## Goal
Every line from the one with "Where are the texture" to the end of the data needs to be copied exactly, and no line before it.
------
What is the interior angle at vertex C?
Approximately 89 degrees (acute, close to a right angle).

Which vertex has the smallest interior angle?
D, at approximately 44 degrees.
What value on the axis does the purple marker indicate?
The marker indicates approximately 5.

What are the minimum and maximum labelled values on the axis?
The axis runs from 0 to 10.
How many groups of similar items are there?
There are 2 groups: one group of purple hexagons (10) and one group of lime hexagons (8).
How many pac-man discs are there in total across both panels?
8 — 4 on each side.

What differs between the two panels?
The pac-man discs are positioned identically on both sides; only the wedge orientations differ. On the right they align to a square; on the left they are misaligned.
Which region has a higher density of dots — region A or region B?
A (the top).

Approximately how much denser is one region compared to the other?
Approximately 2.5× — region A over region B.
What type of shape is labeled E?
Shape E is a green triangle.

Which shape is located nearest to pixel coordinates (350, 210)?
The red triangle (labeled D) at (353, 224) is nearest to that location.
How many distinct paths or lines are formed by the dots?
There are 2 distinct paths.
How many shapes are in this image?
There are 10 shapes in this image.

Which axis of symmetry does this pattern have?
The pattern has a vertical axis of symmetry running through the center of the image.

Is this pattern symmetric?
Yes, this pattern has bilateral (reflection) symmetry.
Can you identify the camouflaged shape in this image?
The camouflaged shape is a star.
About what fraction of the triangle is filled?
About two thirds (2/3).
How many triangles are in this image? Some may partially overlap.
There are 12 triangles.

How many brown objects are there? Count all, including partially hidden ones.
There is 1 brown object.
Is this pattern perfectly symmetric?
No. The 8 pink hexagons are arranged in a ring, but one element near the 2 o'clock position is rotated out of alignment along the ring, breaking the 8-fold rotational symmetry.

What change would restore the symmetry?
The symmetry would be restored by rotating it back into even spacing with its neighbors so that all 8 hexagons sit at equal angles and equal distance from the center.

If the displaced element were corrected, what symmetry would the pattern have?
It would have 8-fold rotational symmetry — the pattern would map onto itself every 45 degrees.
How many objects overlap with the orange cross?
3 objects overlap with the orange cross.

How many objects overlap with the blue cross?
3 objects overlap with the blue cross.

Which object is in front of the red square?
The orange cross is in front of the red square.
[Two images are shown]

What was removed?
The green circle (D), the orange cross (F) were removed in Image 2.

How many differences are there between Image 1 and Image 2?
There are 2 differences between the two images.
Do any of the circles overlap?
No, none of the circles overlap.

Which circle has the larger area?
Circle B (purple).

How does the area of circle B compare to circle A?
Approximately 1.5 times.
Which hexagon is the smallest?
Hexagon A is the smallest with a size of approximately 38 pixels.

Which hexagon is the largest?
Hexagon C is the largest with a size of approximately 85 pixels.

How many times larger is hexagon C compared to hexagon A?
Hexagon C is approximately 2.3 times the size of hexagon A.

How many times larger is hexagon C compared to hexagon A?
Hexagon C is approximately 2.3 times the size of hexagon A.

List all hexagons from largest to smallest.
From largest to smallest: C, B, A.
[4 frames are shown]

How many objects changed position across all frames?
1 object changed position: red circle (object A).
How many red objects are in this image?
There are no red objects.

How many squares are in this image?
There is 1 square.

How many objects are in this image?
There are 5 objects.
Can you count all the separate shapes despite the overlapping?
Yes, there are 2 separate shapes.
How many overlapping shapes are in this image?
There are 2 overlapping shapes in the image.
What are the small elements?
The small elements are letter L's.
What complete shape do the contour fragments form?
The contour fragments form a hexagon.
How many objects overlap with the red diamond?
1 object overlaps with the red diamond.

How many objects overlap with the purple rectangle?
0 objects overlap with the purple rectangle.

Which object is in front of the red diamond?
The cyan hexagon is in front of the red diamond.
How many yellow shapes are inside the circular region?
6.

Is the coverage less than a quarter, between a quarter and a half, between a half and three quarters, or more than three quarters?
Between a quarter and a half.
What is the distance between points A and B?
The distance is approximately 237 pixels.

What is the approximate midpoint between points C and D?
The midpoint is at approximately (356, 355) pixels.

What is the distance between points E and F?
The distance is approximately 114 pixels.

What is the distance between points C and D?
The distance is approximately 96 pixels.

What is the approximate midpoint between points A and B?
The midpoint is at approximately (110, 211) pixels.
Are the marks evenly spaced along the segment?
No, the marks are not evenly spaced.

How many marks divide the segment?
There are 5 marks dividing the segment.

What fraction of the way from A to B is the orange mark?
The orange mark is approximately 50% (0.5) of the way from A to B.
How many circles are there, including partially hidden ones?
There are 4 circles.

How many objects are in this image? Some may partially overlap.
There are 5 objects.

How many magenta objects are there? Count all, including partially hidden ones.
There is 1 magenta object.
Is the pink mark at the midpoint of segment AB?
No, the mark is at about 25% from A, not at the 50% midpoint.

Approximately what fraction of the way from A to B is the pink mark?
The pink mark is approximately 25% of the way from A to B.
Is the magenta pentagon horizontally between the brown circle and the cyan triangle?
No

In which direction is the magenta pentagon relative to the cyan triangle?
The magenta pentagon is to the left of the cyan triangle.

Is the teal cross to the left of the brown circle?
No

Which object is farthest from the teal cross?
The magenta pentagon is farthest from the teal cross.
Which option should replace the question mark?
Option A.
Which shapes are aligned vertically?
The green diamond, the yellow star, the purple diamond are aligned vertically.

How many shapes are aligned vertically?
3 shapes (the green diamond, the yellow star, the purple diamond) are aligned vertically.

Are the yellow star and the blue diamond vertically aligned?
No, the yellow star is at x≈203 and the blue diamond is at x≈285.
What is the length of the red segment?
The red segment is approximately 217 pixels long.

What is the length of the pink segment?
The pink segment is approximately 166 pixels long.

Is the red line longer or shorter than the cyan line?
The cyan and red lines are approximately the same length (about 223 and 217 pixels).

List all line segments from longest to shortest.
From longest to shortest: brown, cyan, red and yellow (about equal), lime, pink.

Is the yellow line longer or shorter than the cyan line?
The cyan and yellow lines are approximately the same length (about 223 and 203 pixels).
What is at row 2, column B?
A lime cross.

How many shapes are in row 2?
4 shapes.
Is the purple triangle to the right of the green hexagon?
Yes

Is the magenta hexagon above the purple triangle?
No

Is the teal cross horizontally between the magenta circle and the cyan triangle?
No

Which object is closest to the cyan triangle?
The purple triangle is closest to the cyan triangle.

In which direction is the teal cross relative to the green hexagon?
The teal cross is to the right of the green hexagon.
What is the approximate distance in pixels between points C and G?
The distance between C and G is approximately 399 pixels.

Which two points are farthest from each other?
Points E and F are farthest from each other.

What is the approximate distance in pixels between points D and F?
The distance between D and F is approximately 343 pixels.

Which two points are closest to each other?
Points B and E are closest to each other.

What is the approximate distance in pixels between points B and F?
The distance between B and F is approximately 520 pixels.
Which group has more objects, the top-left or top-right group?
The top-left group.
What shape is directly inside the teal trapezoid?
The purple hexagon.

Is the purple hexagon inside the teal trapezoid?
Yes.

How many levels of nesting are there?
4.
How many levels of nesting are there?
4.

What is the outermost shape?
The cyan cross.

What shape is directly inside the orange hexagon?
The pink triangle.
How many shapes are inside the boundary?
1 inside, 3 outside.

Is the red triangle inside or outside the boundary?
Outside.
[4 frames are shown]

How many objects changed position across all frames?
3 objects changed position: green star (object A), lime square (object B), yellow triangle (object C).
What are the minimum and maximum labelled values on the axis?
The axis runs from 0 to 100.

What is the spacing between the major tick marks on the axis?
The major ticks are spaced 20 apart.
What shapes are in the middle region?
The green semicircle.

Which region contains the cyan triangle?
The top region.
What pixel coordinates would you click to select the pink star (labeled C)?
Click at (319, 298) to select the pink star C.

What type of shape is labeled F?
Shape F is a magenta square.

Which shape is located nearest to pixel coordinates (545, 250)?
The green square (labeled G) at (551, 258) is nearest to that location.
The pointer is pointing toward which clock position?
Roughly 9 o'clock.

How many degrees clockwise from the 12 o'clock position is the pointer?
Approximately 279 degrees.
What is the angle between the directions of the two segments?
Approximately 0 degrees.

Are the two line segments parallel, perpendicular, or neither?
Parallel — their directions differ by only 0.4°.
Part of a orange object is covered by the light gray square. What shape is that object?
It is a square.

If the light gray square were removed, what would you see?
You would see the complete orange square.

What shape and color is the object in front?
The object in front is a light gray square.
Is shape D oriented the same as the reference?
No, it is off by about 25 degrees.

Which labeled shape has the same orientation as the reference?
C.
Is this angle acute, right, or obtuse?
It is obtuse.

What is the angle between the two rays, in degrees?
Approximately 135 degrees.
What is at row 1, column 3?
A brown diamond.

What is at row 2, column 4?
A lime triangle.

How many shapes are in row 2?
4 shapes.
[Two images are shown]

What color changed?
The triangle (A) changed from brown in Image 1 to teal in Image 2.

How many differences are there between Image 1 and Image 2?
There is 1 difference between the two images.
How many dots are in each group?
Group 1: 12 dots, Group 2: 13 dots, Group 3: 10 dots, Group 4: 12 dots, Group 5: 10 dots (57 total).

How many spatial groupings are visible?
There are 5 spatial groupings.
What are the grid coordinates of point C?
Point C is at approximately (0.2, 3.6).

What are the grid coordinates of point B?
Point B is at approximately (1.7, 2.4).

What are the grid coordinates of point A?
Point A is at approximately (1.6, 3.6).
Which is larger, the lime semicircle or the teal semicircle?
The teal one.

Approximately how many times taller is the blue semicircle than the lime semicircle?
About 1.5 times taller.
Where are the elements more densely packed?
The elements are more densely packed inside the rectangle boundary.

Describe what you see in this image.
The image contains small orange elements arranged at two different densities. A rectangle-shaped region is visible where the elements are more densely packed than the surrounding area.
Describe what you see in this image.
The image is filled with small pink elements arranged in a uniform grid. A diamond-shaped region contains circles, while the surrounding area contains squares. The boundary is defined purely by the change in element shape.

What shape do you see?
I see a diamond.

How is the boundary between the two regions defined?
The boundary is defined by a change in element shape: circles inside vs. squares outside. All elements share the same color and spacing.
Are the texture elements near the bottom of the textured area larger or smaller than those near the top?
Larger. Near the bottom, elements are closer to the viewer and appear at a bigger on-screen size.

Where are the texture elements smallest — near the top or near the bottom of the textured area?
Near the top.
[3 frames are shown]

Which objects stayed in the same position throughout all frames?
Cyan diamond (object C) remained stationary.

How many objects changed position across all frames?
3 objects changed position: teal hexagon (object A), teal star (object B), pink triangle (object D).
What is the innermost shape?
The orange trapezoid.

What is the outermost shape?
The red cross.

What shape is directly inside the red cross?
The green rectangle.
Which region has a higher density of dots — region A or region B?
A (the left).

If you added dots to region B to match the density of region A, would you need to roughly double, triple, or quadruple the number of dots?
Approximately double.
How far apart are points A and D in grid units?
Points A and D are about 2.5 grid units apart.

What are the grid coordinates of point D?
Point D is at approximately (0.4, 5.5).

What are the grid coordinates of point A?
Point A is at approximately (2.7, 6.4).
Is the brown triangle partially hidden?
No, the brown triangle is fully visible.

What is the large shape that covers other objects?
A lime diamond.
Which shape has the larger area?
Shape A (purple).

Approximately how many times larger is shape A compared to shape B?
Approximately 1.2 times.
------
## Task output
Where are the texture elements smallest — near the top or near the bottom of the textured area?
Near the top.
[3 frames are shown]

Which objects stayed in the same position throughout all frames?
Cyan diamond (object C) remained stationary.

How many objects changed position across all frames?
3 objects changed position: teal hexagon (object A), teal star (object B), pink triangle (object D).
What is the innermost shape?
The orange trapezoid.

What is the outermost shape?
The red cross.

What shape is directly inside the red cross?
The green rectangle.
Which region has a higher density of dots — region A or region B?
A (the left).

If you added dots to region B to match the density of region A, would you need to roughly double, triple, or quadruple the number of dots?
Approximately double.
How far apart are points A and D in grid units?
Points A and D are about 2.5 grid units apart.

What are the grid coordinates of point D?
Point D is at approximately (0.4, 5.5).

What are the grid coordinates of point A?
Point A is at approximately (2.7, 6.4).
Is the brown triangle partially hidden?
No, the brown triangle is fully visible.

What is the large shape that covers other objects?
A lime diamond.
Which shape has the larger area?
Shape A (purple).

Approximately how many times larger is shape A compared to shape B?
Approximately 1.2 times.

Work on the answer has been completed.